Goal
Leave out the pictures and copy each record below exactly.

Record extracts
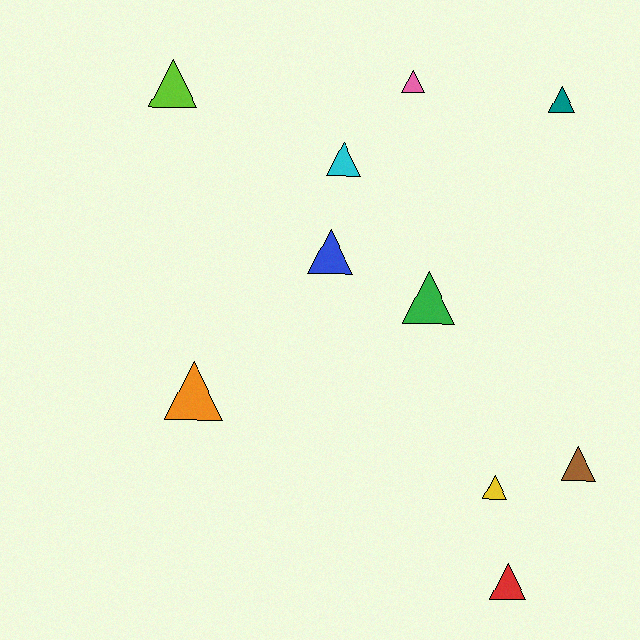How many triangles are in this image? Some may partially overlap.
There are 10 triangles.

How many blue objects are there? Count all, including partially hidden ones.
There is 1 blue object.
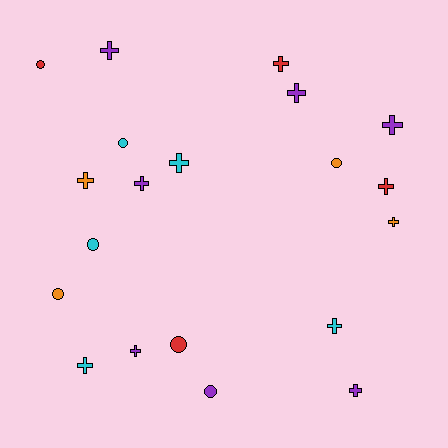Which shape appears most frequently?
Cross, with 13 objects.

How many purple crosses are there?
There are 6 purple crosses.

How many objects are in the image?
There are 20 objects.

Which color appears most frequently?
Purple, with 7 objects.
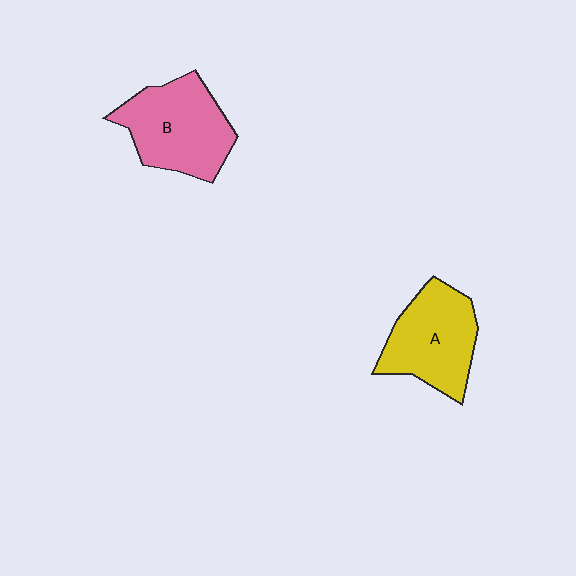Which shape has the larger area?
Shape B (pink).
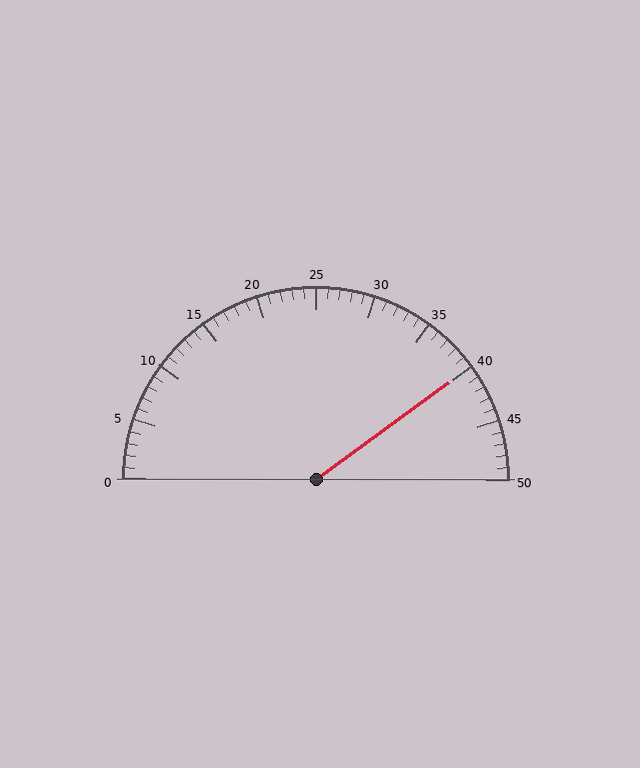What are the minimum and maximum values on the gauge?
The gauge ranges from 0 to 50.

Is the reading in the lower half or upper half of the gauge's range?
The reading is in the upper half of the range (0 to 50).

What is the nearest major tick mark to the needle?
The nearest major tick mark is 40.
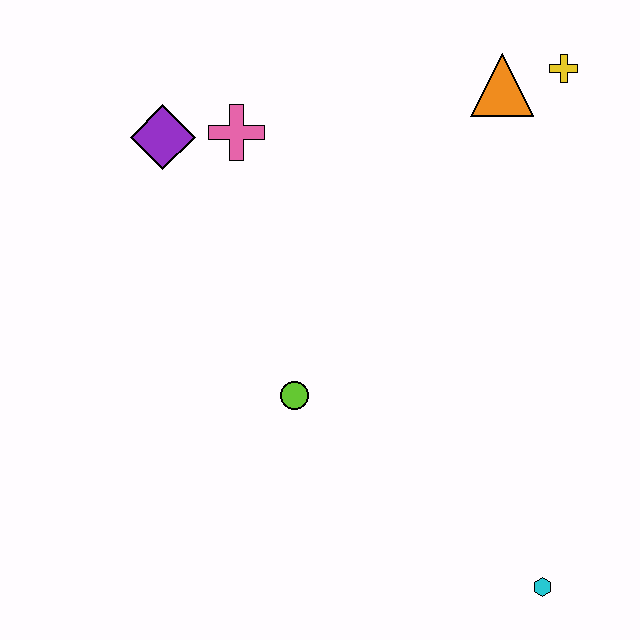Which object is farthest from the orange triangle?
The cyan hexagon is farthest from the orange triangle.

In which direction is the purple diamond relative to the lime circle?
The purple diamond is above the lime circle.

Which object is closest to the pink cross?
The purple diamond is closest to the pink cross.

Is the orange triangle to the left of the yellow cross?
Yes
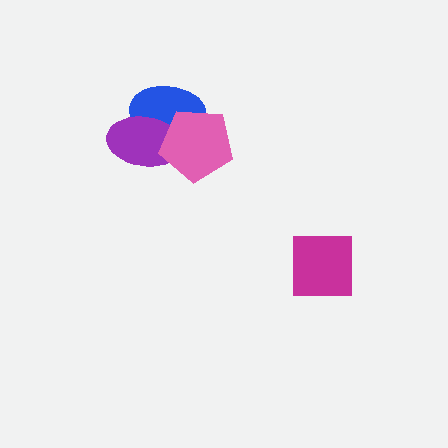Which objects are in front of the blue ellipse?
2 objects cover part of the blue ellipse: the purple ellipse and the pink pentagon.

Task response
How many triangles are in this image? Some may partially overlap.
There are 10 triangles.

How many blue objects are there? Count all, including partially hidden ones.
There is 1 blue object.
Which shape appears most frequently?
Cross, with 13 objects.

How many purple crosses are there?
There are 6 purple crosses.

How many objects are in the image?
There are 20 objects.

Which color appears most frequently?
Purple, with 7 objects.
Which shape has the larger area?
Shape B (pink).
What are the minimum and maximum values on the gauge?
The gauge ranges from 0 to 50.

Is the reading in the lower half or upper half of the gauge's range?
The reading is in the upper half of the range (0 to 50).

What is the nearest major tick mark to the needle?
The nearest major tick mark is 40.
Which object is farthest from the orange triangle?
The cyan hexagon is farthest from the orange triangle.

In which direction is the purple diamond relative to the lime circle?
The purple diamond is above the lime circle.

Which object is closest to the pink cross?
The purple diamond is closest to the pink cross.

Is the orange triangle to the left of the yellow cross?
Yes
Which objects are in front of the blue ellipse?
2 objects cover part of the blue ellipse: the purple ellipse and the pink pentagon.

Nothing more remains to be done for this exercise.